**TASK STATEMENT:** Return, exactly as written, the run of lines that begins at the line containing "Which shape has the largest area?" and ends at the line containing "What are the". Nothing outside that run belongs in the answer.

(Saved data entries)

++++++++

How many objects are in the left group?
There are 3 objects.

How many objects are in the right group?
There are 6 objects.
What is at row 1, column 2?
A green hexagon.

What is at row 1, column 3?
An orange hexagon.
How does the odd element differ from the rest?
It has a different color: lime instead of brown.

++++++++

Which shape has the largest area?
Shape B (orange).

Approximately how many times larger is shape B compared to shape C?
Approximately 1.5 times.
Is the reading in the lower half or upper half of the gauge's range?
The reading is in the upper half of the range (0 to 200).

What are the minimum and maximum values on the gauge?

++++++++

**SOLUTION TO THIS EXERCISE:**
Which shape has the largest area?
Shape B (orange).

Approximately how many times larger is shape B compared to shape C?
Approximately 1.5 times.
Is the reading in the lower half or upper half of the gauge's range?
The reading is in the upper half of the range (0 to 200).

What are the minimum and maximum values on the gauge?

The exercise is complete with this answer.